TASK:
Exactly reproduce the line that contains "Which is larger, the pink" and all lines after it in the entries below, through the very last line.

EXTRACTED INFORMATION:
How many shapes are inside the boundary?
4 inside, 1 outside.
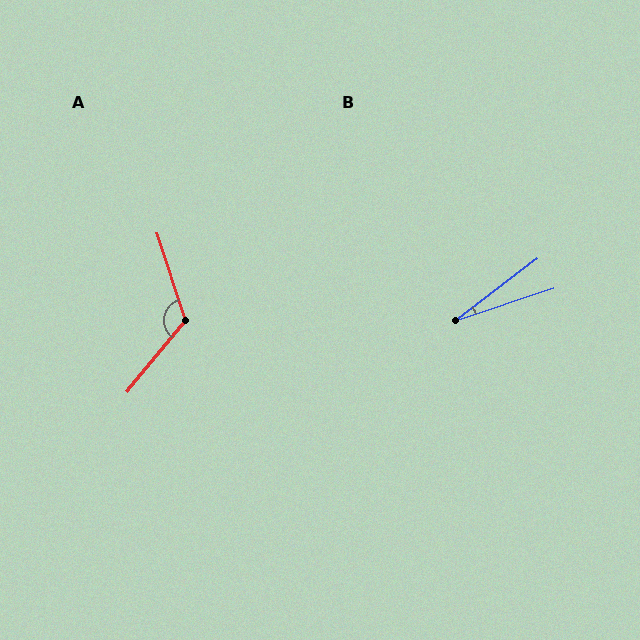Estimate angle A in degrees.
Approximately 123 degrees.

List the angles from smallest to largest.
B (19°), A (123°).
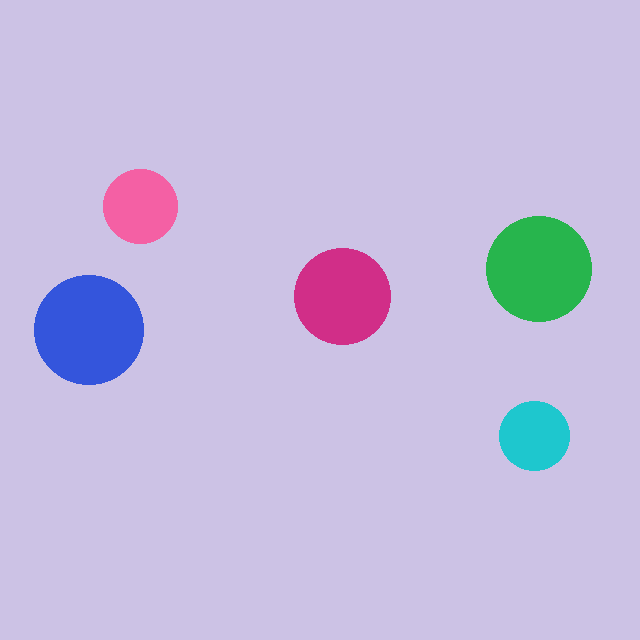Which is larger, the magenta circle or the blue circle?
The blue one.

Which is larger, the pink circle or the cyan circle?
The pink one.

COMPLETED EXERCISE:
Which is larger, the pink circle or the cyan circle?
The pink one.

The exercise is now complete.